TASK DETAILS | Only the lines from the line containing "Which labeled shape" through the final line of the entries should be printed, exactly as given, with the pictures left out.

[Stored data]

## BEGIN

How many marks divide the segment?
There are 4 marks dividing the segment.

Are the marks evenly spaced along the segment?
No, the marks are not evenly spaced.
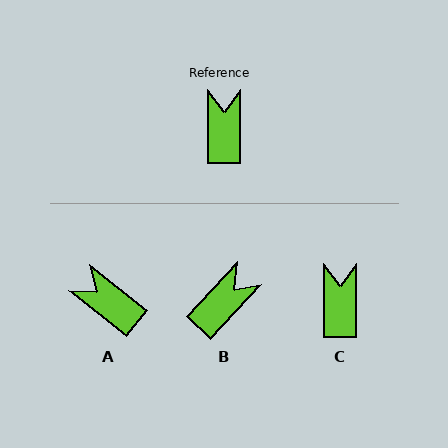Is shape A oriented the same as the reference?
No, it is off by about 52 degrees.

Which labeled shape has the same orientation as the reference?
C.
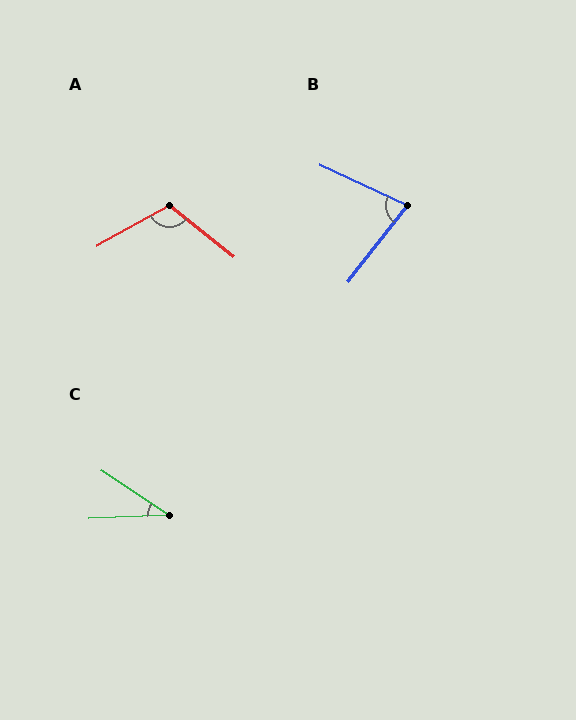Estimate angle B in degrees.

## END

RESPONSE TO THE TASK |
Which labeled shape has the same orientation as the reference?
C.
Estimate angle B in degrees.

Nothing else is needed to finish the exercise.